The exercise: Take the records below and extract, word for word, the lines from the one containing "What are the minimum and maximum values" through the final line, inclusive. Omit pictures.
::::
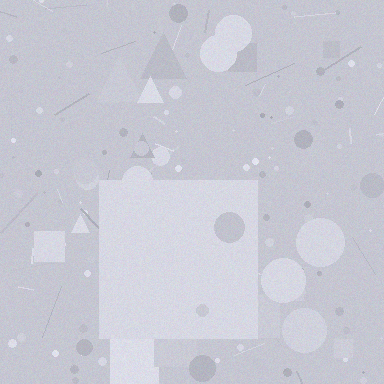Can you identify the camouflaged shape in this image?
The camouflaged shape is a square.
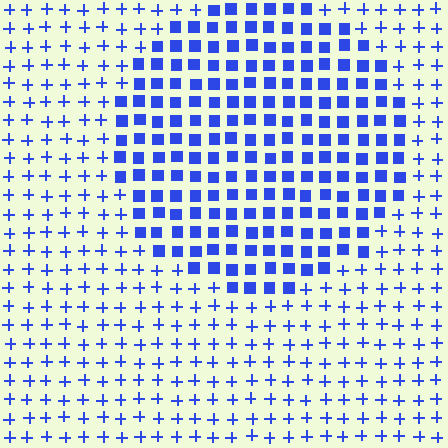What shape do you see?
I see a circle.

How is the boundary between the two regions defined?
The boundary is defined by a change in element shape: squares inside vs. plus signs outside. All elements share the same color and spacing.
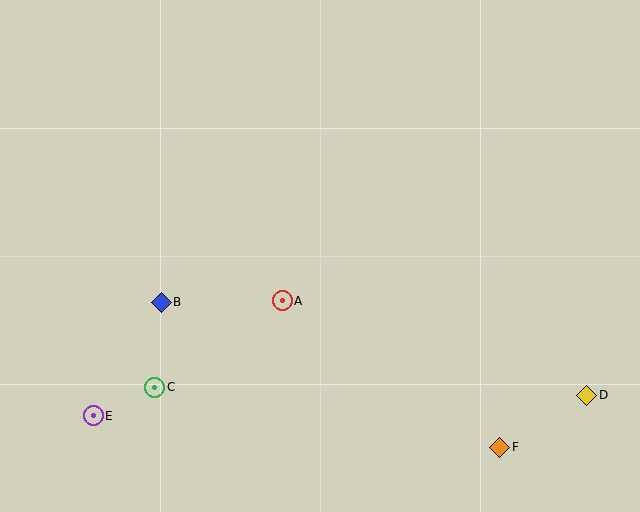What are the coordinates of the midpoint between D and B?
The midpoint between D and B is at (374, 349).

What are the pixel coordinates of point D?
Point D is at (587, 396).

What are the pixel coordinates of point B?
Point B is at (161, 302).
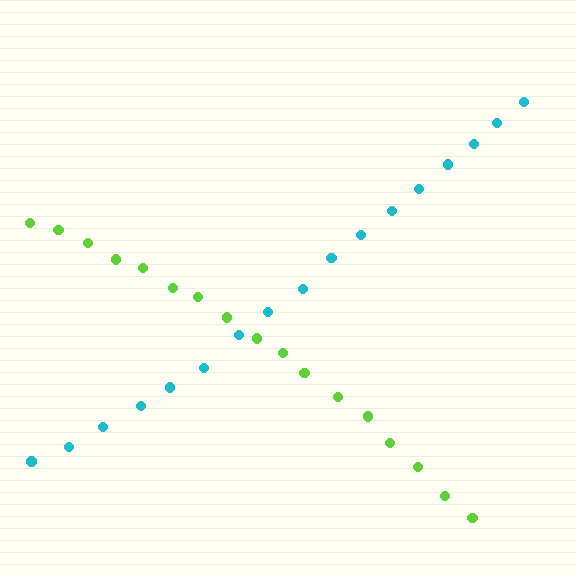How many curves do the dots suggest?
There are 2 distinct paths.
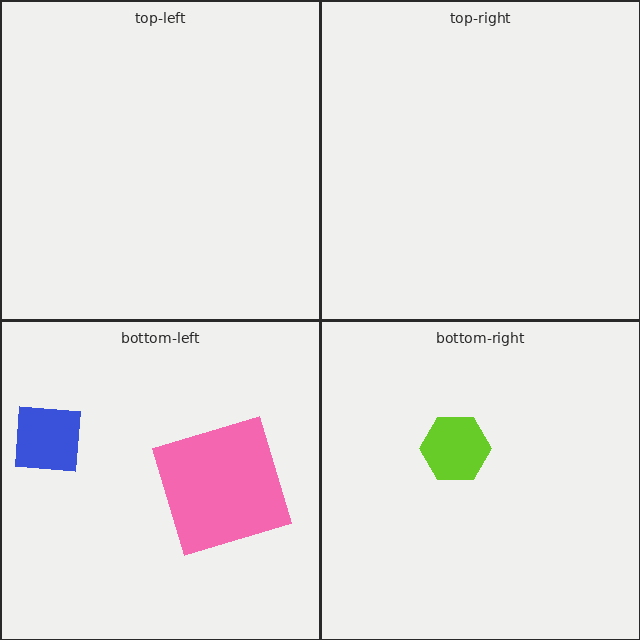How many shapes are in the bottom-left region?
2.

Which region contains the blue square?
The bottom-left region.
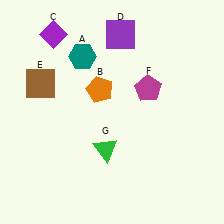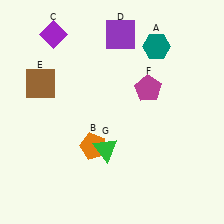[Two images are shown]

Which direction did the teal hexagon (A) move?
The teal hexagon (A) moved right.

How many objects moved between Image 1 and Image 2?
2 objects moved between the two images.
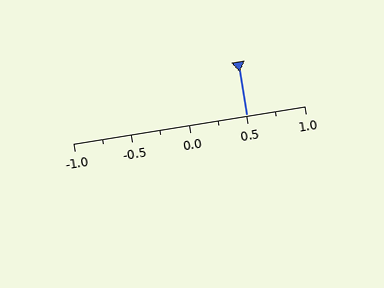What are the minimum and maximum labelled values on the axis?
The axis runs from -1.0 to 1.0.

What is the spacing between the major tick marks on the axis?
The major ticks are spaced 0.5 apart.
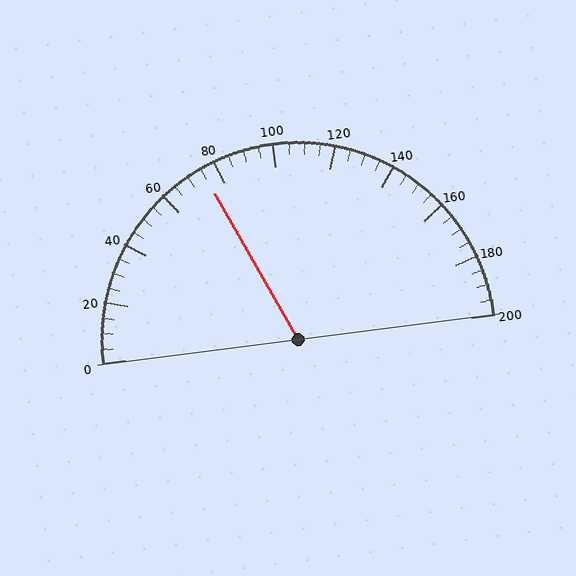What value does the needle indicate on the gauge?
The needle indicates approximately 75.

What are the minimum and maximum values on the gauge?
The gauge ranges from 0 to 200.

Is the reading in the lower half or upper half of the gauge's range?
The reading is in the lower half of the range (0 to 200).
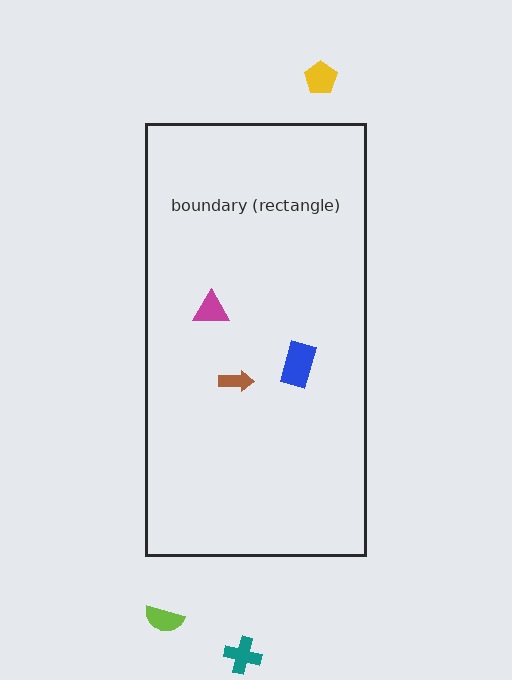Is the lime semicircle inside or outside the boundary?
Outside.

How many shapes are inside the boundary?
3 inside, 3 outside.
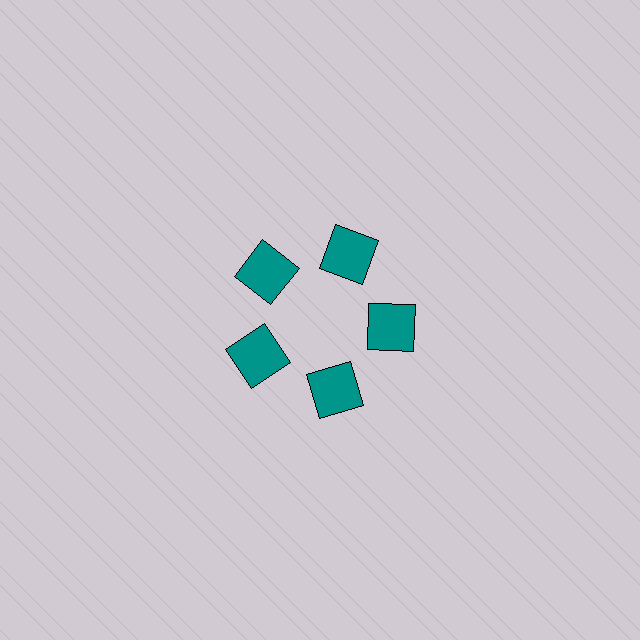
::::
Written reply:
What are the minimum and maximum values on the gauge?
The gauge ranges from 0 to 200.

Is the reading in the lower half or upper half of the gauge's range?
The reading is in the lower half of the range (0 to 200).
Is the lime semicircle inside or outside the boundary?
Outside.

How many shapes are inside the boundary?
3 inside, 3 outside.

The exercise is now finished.